● **EXERCISE INPUTS**:
────────────────

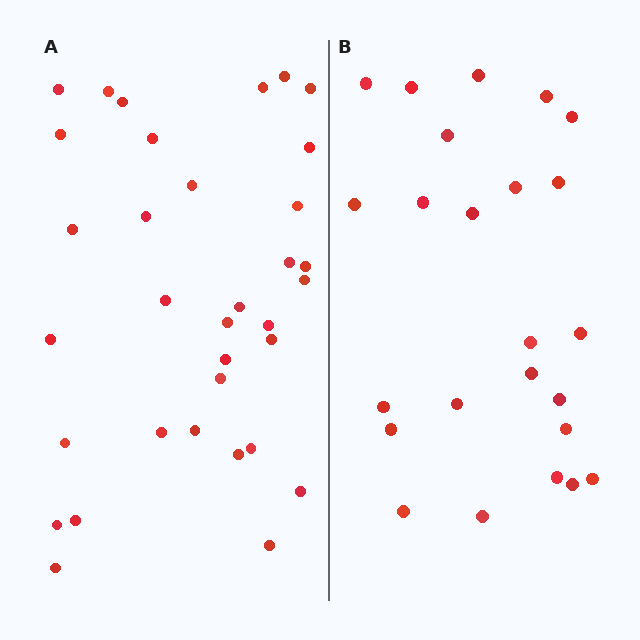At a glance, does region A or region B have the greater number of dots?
Region A (the left region) has more dots.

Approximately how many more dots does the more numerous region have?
Region A has roughly 10 or so more dots than region B.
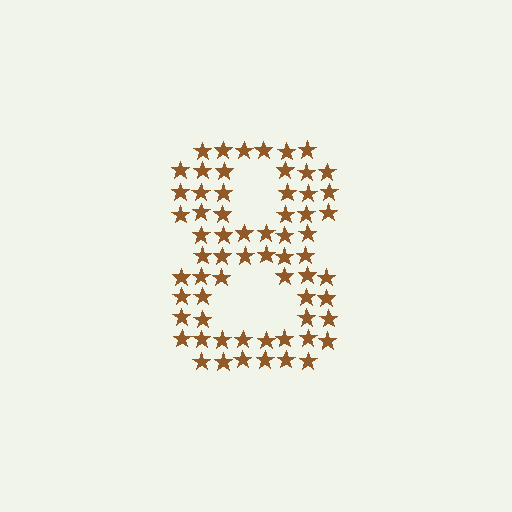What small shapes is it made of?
It is made of small stars.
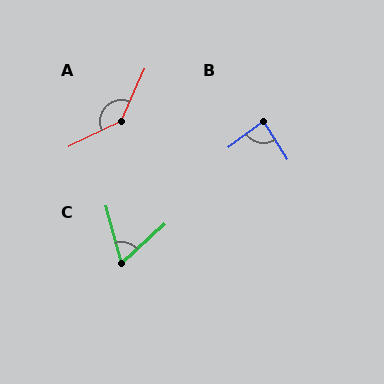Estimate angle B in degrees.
Approximately 85 degrees.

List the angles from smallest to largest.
C (63°), B (85°), A (140°).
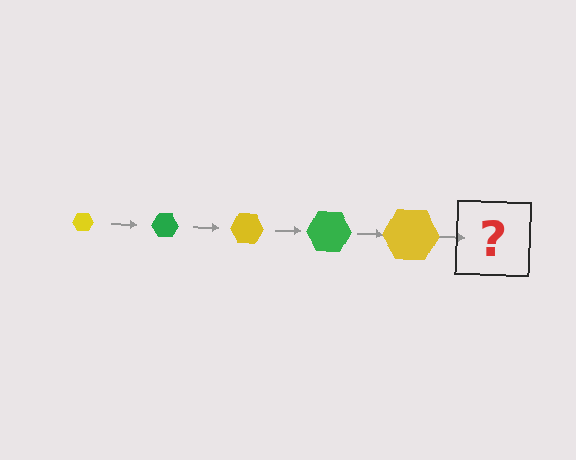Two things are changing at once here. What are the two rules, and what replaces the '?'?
The two rules are that the hexagon grows larger each step and the color cycles through yellow and green. The '?' should be a green hexagon, larger than the previous one.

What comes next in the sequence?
The next element should be a green hexagon, larger than the previous one.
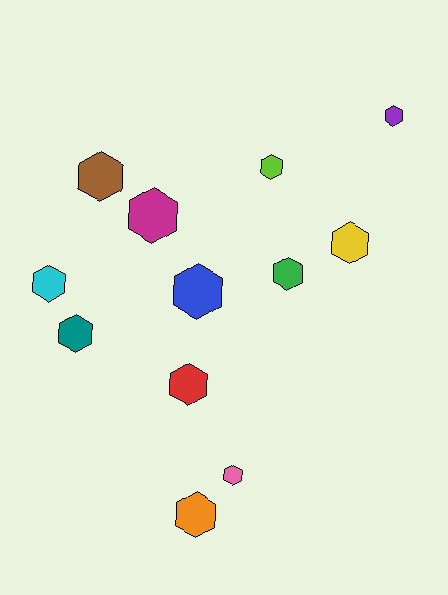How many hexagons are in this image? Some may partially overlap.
There are 12 hexagons.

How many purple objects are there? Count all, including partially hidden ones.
There is 1 purple object.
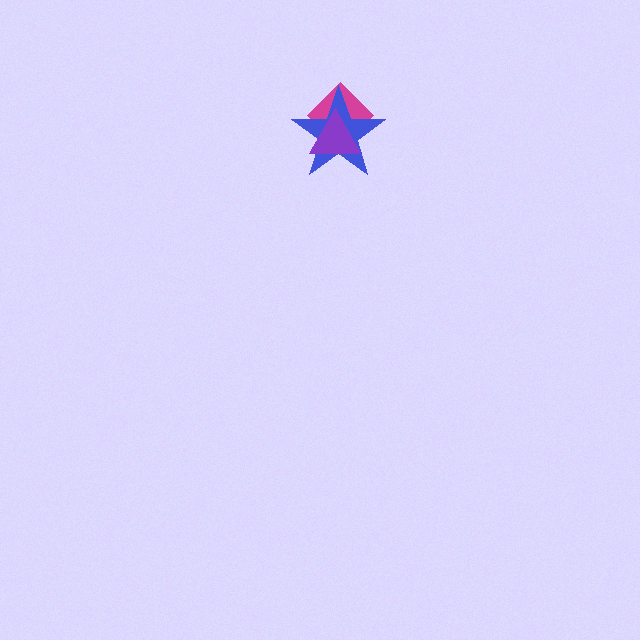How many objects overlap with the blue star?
2 objects overlap with the blue star.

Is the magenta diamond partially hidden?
Yes, it is partially covered by another shape.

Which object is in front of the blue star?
The purple triangle is in front of the blue star.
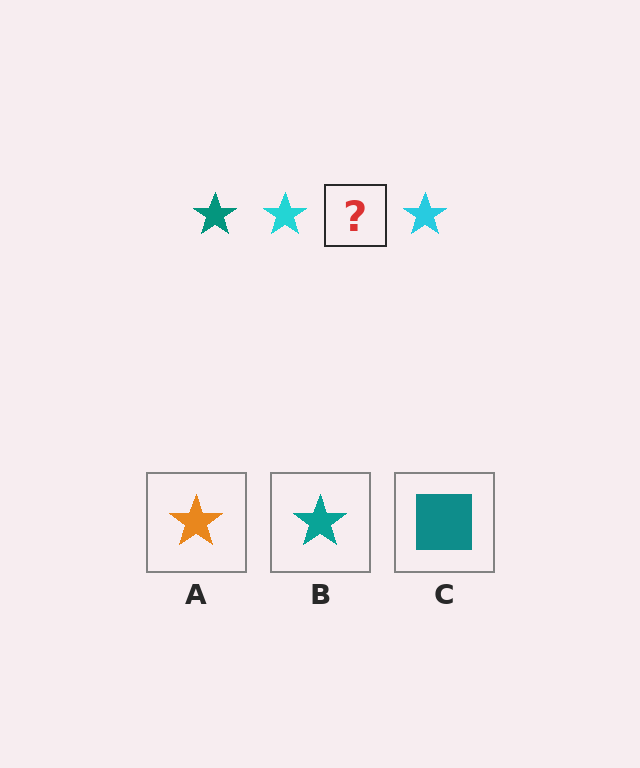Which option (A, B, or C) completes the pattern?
B.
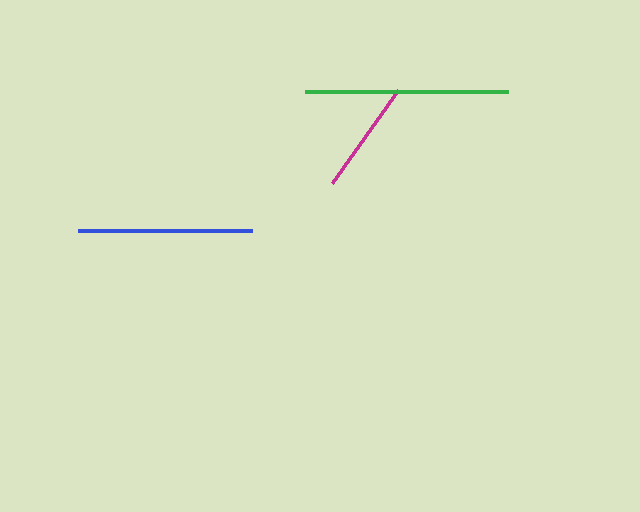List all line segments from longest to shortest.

────────────────

● **DIRECTIONS FOR THIS TASK**:
Each entry shown above must be quoted exactly, with its pictures left out.

● **EXERCISE RESPONSE**:
At a glance, does region A or region B have the greater number of dots?
Region A (the left region) has more dots.

Approximately how many more dots does the more numerous region have?
Region A has roughly 10 or so more dots than region B.
What small shapes is it made of?
It is made of small stars.
Estimate angle B in degrees.
Approximately 85 degrees.

List the angles from smallest to largest.
C (63°), B (85°), A (140°).
Two things are changing at once here. What are the two rules, and what replaces the '?'?
The two rules are that the hexagon grows larger each step and the color cycles through yellow and green. The '?' should be a green hexagon, larger than the previous one.

What comes next in the sequence?
The next element should be a green hexagon, larger than the previous one.
How many hexagons are in this image? Some may partially overlap.
There are 12 hexagons.

How many purple objects are there? Count all, including partially hidden ones.
There is 1 purple object.
How many objects overlap with the blue star?
2 objects overlap with the blue star.

Is the magenta diamond partially hidden?
Yes, it is partially covered by another shape.

Which object is in front of the blue star?
The purple triangle is in front of the blue star.
Which option (A, B, or C) completes the pattern?
B.
List all line segments from longest to shortest.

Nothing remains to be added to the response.